Goal of the exercise:
Locate the line that contains "Which object is closest to the orange cross?". Reproduce it and all following lines up to the end of the material, exactly and with nothing added.

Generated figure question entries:
= = = = =
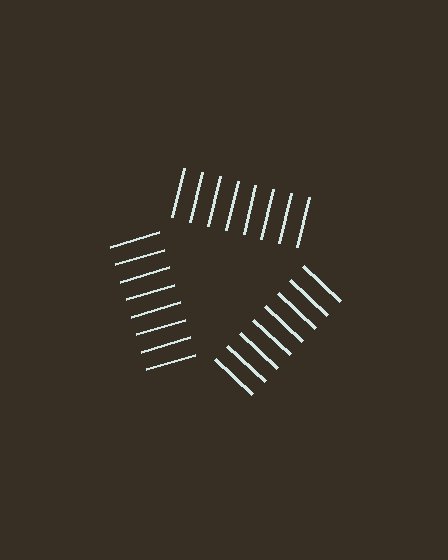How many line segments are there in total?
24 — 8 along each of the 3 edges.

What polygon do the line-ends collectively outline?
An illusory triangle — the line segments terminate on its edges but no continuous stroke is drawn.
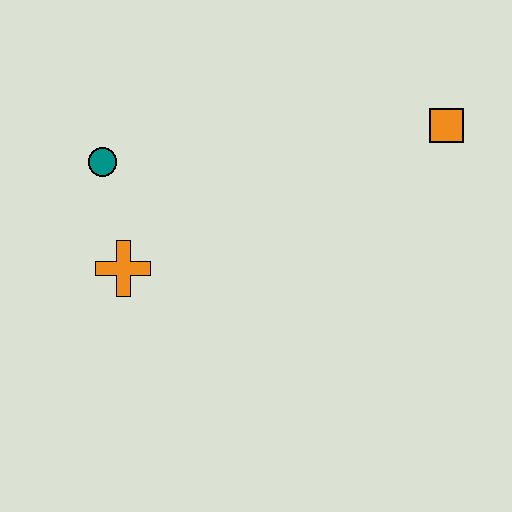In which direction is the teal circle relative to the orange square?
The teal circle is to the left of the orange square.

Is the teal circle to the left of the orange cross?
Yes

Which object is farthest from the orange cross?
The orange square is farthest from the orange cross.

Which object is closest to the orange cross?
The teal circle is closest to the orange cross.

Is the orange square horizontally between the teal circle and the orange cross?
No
= = = = =
Response to the task:
Which object is closest to the orange cross?
The teal circle is closest to the orange cross.

Is the orange square horizontally between the teal circle and the orange cross?
No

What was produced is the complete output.